*PROVIDED INFORMATION:*
● ● ●

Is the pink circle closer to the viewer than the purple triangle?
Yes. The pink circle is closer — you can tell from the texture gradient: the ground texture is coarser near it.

● ● ●

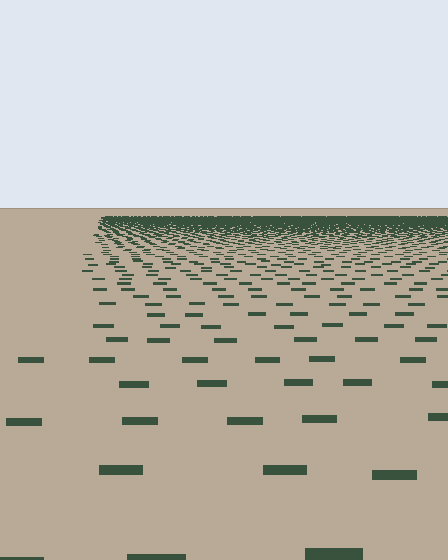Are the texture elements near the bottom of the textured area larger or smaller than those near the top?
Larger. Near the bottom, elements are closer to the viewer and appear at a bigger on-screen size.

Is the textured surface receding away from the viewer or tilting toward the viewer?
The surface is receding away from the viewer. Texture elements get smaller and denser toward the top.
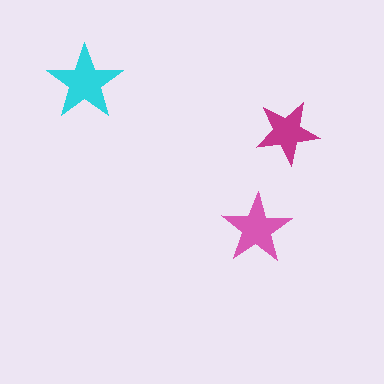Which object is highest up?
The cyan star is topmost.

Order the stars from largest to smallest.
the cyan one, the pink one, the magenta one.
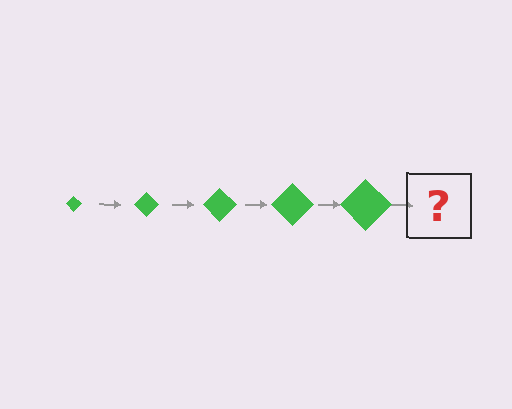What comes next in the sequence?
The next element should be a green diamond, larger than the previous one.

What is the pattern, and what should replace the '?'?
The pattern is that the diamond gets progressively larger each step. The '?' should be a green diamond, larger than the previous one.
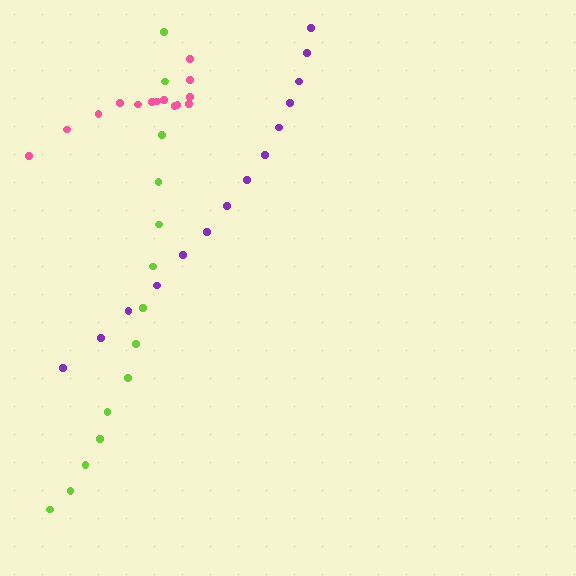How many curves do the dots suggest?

● ● ●

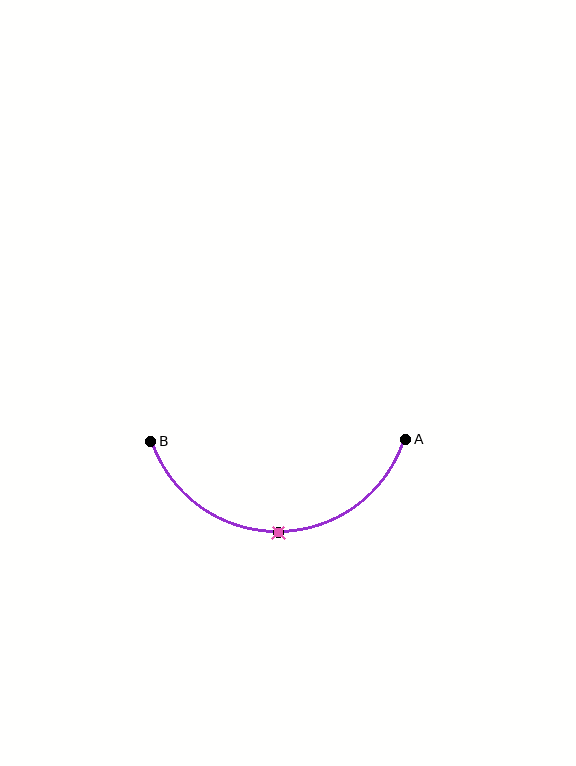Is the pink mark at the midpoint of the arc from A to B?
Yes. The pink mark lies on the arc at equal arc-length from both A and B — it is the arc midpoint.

● ● ●

*INSTRUCTIONS TO FOLLOW:* Without any pictures, set down the lines from the one holding "Which object is highest up?" through the one holding "How many curves do the dots suggest?".

*FINISHED EXERCISE:*
Which object is highest up?
The cyan star is topmost.

Order the stars from largest to smallest.
the cyan one, the pink one, the magenta one.
What comes next in the sequence?
The next element should be a green diamond, larger than the previous one.

What is the pattern, and what should replace the '?'?
The pattern is that the diamond gets progressively larger each step. The '?' should be a green diamond, larger than the previous one.
How many curves do the dots suggest?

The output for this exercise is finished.